>> BEGIN Material supplied

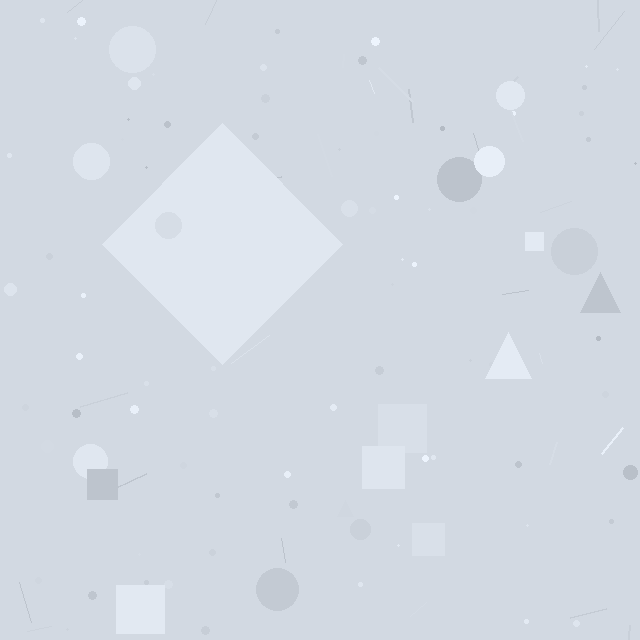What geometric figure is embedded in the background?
A diamond is embedded in the background.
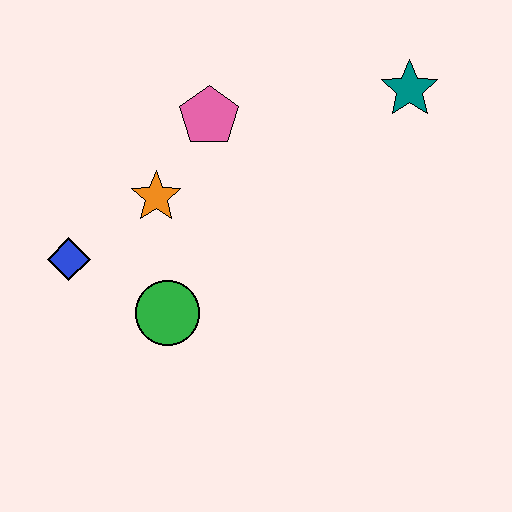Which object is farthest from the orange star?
The teal star is farthest from the orange star.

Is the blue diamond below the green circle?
No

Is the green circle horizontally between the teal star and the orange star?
Yes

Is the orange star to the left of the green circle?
Yes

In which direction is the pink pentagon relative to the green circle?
The pink pentagon is above the green circle.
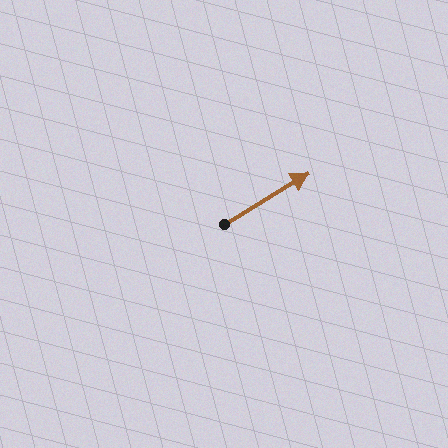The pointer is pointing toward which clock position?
Roughly 2 o'clock.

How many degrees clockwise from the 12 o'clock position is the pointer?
Approximately 59 degrees.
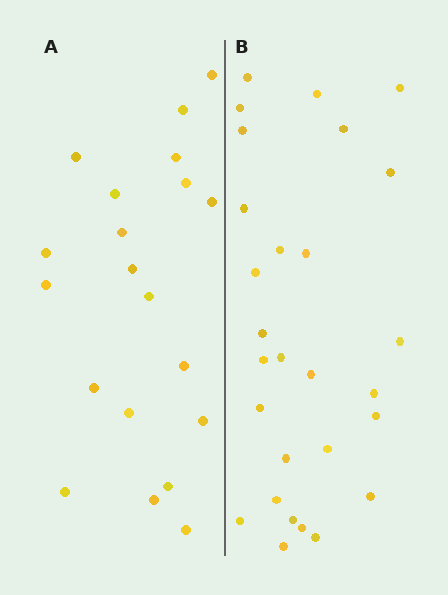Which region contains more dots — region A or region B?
Region B (the right region) has more dots.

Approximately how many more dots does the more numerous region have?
Region B has roughly 8 or so more dots than region A.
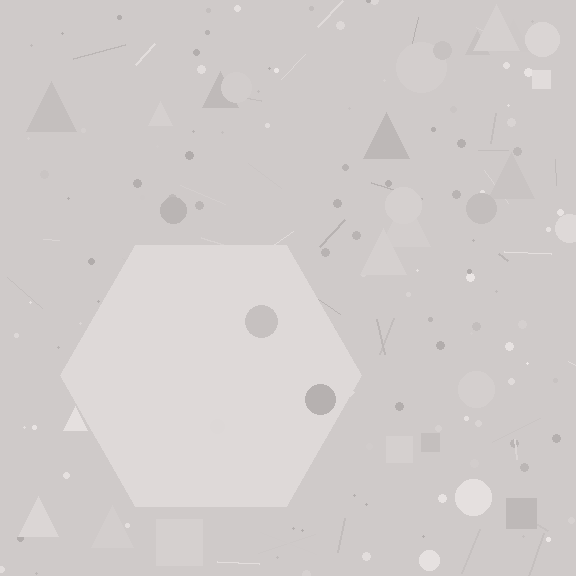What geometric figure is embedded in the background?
A hexagon is embedded in the background.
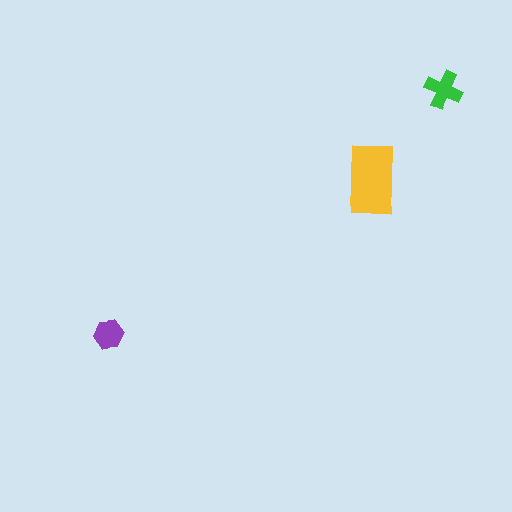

>> END Material supplied

Retype exactly, and only, the lines from the one containing "Approximately how many" through the end of the material, leaving aside every picture.

Approximately how many more dots does the more numerous region have?
Region B has roughly 8 or so more dots than region A.
What geometric figure is embedded in the background?
A hexagon is embedded in the background.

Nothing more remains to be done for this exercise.